## [Task to complete]
Reproduce the data below verbatim from the line containing "How many diamonds are in this image?" through its final line, and produce nothing more.

Synthetic geometry question rows
+++

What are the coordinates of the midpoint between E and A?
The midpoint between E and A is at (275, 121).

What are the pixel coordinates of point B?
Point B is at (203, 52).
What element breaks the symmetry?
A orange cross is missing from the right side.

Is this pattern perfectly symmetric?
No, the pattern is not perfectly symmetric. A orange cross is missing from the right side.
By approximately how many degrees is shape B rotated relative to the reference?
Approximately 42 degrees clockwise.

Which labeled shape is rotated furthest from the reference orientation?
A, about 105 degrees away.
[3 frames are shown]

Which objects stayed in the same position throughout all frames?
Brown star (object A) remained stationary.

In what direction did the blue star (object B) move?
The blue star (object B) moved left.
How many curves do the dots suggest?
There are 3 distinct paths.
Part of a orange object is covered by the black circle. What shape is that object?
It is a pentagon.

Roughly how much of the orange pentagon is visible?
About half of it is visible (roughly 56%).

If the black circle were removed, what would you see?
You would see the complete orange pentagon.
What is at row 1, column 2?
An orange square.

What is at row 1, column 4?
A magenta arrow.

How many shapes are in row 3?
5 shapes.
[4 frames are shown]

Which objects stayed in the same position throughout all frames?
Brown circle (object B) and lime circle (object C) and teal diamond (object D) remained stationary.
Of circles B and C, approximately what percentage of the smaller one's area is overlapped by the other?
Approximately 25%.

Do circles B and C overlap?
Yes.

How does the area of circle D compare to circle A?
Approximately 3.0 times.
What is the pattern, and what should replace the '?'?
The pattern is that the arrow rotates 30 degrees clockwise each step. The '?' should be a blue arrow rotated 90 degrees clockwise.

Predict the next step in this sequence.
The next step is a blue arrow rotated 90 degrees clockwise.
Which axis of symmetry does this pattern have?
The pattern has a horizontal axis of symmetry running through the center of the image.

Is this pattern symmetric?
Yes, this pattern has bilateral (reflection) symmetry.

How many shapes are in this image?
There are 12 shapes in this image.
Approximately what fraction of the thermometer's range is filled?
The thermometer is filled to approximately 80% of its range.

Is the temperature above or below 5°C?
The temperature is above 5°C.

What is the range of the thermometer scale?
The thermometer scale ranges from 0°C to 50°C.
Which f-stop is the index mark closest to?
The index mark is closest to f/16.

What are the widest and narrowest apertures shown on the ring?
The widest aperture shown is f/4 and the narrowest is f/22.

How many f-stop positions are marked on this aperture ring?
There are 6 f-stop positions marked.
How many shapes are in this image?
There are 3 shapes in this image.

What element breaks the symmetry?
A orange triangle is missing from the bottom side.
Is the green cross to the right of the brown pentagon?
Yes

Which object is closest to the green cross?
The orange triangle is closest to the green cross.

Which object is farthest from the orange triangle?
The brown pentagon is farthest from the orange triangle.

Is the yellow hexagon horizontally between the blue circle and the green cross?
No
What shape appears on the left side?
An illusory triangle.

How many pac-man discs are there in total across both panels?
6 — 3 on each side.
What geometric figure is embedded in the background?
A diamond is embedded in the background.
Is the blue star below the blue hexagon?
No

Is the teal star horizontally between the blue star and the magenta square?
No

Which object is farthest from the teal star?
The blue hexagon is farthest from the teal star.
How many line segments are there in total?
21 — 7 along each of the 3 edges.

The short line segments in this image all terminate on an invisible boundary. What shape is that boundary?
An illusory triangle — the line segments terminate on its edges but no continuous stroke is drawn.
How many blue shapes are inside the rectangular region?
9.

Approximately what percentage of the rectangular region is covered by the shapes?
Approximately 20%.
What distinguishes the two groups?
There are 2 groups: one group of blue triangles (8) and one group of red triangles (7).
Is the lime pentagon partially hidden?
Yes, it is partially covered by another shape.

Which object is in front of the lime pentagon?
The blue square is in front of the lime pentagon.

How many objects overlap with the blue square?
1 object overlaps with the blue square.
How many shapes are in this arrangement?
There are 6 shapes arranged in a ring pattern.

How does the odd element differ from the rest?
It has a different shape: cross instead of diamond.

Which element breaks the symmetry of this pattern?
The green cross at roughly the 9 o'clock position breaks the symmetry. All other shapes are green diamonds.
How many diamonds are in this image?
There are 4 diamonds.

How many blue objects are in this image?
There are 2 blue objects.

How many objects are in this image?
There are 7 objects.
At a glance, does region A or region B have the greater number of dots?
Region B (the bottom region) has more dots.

+++

## [Exercise answer]
How many diamonds are in this image?
There are 4 diamonds.

How many blue objects are in this image?
There are 2 blue objects.

How many objects are in this image?
There are 7 objects.
At a glance, does region A or region B have the greater number of dots?
Region B (the bottom region) has more dots.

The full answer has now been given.